DATA
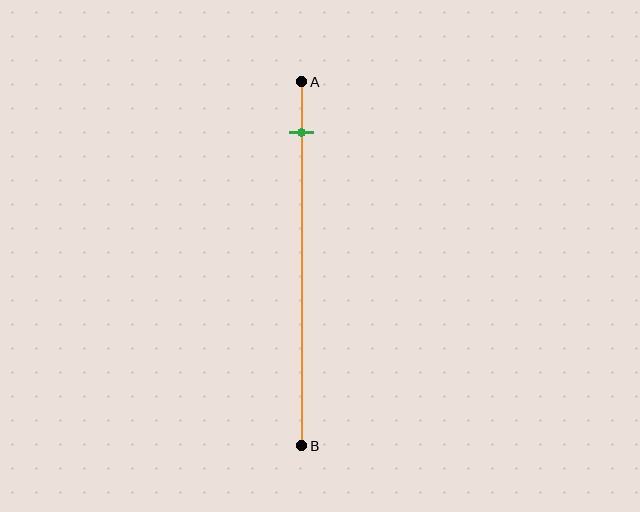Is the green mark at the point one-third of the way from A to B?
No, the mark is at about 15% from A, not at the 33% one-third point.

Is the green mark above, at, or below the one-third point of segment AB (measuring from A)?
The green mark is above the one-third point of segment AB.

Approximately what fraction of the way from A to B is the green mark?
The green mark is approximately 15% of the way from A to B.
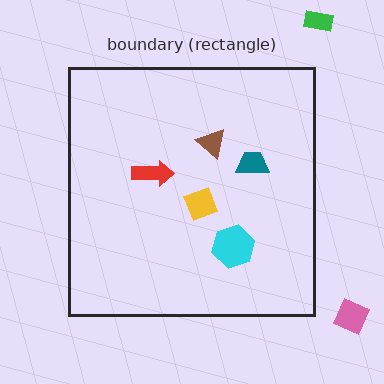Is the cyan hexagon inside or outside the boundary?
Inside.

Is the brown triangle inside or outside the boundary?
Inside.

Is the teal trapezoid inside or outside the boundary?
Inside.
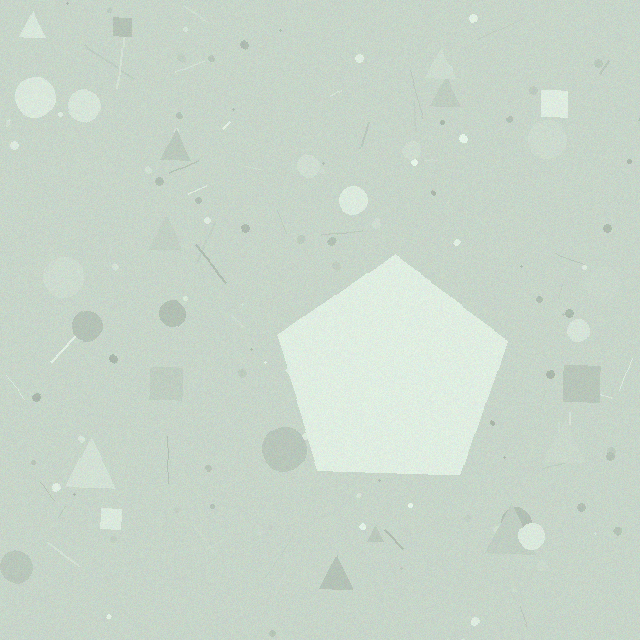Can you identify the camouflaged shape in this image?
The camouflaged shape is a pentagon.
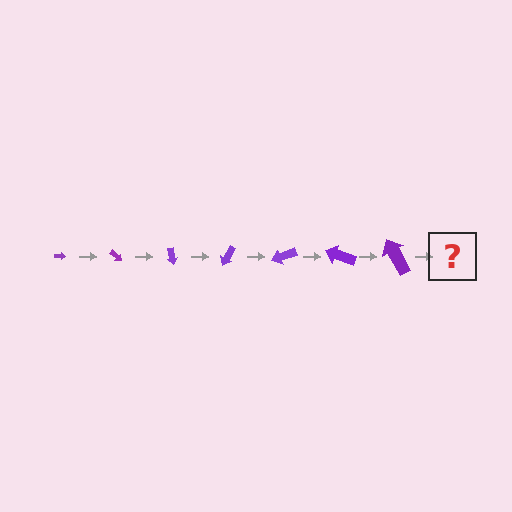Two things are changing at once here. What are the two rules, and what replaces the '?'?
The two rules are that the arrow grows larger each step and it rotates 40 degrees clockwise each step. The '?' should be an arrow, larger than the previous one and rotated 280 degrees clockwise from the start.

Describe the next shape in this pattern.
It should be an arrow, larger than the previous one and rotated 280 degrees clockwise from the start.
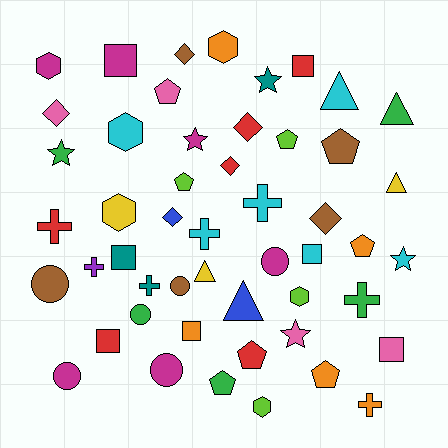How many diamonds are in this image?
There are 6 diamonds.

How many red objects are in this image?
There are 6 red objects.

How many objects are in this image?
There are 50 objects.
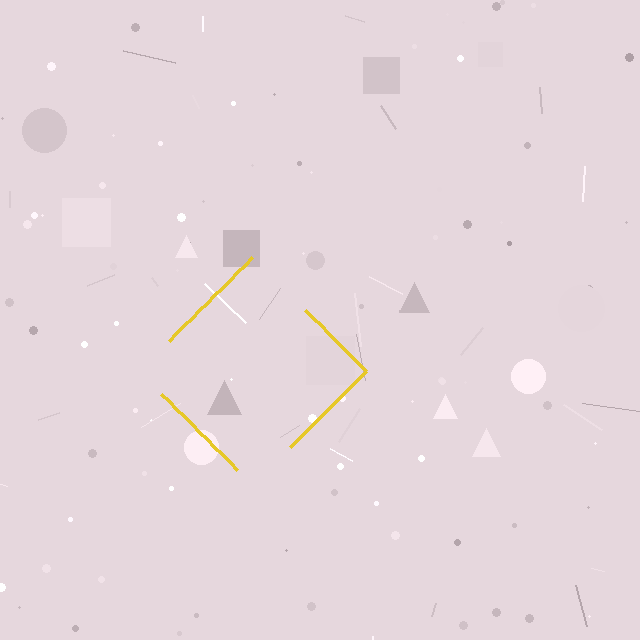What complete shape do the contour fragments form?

TASK DETAILS
Transcribe the material exactly, and leave out whatever pictures it holds.

SOLUTION
Is the green mark at the point one-third of the way from A to B?
No, the mark is at about 15% from A, not at the 33% one-third point.

Is the green mark above, at, or below the one-third point of segment AB (measuring from A)?
The green mark is above the one-third point of segment AB.

Approximately what fraction of the way from A to B is the green mark?
The green mark is approximately 15% of the way from A to B.
Is the cyan hexagon inside or outside the boundary?
Inside.

Is the brown triangle inside or outside the boundary?
Inside.

Is the teal trapezoid inside or outside the boundary?
Inside.
Can you identify the camouflaged shape in this image?
The camouflaged shape is a pentagon.
Two things are changing at once here. What are the two rules, and what replaces the '?'?
The two rules are that the arrow grows larger each step and it rotates 40 degrees clockwise each step. The '?' should be an arrow, larger than the previous one and rotated 280 degrees clockwise from the start.

Describe the next shape in this pattern.
It should be an arrow, larger than the previous one and rotated 280 degrees clockwise from the start.
How many diamonds are in this image?
There are 6 diamonds.

How many red objects are in this image?
There are 6 red objects.

How many objects are in this image?
There are 50 objects.
What complete shape do the contour fragments form?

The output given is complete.